• _Task prompt_: A verbatim copy is needed of the lines from the one containing "What are the pixel coordinates of point A?" down to the one containing "[4 frames are shown]", inclusive. Print it with no pictures.

## begin

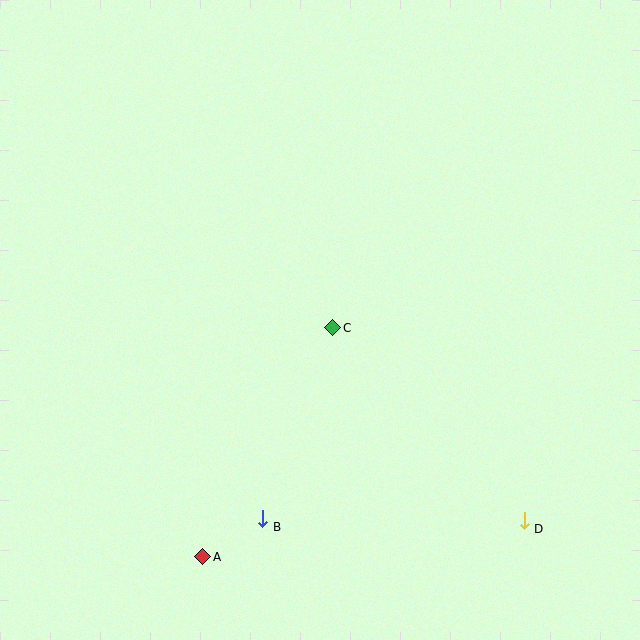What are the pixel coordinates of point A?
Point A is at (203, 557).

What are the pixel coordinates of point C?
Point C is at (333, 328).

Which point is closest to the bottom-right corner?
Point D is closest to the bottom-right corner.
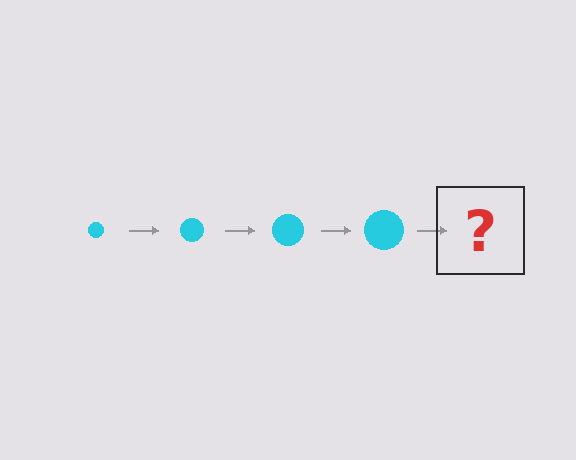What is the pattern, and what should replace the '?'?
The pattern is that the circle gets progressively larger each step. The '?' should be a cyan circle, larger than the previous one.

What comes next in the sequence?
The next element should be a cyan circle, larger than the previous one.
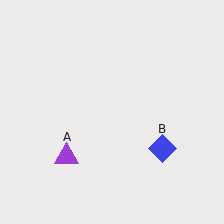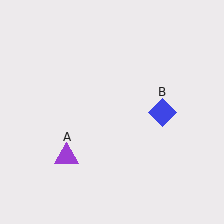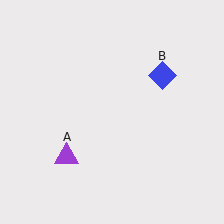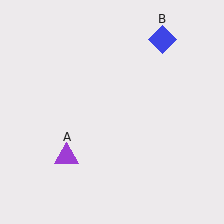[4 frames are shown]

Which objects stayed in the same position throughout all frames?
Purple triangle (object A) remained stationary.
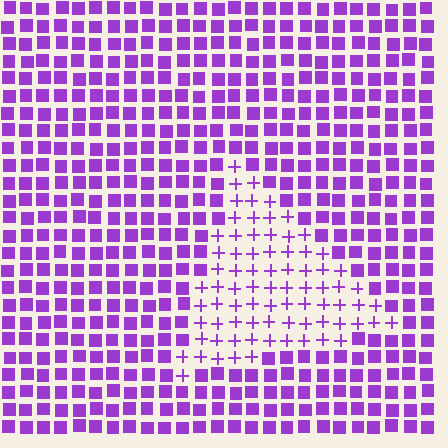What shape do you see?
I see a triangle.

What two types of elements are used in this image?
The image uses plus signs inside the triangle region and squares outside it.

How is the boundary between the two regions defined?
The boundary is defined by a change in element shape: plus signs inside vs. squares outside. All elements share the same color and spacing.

## end
## begin

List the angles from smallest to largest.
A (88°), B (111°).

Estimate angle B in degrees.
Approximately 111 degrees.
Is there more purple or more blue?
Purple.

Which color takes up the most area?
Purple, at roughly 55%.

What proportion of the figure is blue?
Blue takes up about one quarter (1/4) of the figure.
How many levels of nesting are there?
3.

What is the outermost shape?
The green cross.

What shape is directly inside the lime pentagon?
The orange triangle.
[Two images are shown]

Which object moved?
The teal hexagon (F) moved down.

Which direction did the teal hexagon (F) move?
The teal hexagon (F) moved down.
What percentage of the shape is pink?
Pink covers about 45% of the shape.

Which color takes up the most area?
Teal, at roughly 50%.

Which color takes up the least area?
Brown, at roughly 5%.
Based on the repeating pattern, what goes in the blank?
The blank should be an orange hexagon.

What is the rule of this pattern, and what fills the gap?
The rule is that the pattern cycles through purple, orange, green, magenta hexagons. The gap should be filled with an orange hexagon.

## end
## begin

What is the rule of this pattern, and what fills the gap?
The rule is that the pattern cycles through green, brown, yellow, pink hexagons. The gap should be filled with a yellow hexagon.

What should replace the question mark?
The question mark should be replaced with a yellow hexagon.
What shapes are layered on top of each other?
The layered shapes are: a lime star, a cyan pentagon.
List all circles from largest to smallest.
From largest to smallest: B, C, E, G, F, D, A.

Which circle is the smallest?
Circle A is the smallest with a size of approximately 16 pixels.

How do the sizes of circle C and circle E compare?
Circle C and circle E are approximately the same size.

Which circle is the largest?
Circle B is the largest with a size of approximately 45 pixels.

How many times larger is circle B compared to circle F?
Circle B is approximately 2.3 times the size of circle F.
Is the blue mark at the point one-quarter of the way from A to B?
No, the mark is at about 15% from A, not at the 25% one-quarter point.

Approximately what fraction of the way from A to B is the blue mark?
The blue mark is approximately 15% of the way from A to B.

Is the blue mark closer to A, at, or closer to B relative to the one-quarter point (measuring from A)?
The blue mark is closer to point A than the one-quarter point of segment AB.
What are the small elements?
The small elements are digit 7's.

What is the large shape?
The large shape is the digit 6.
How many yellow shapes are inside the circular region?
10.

## end

• _Result_:
What are the pixel coordinates of point A?
Point A is at (203, 557).

What are the pixel coordinates of point C?
Point C is at (333, 328).

Which point is closest to the bottom-right corner?
Point D is closest to the bottom-right corner.
What is the pattern, and what should replace the '?'?
The pattern is that the circle gets progressively larger each step. The '?' should be a cyan circle, larger than the previous one.

What comes next in the sequence?
The next element should be a cyan circle, larger than the previous one.
[4 frames are shown]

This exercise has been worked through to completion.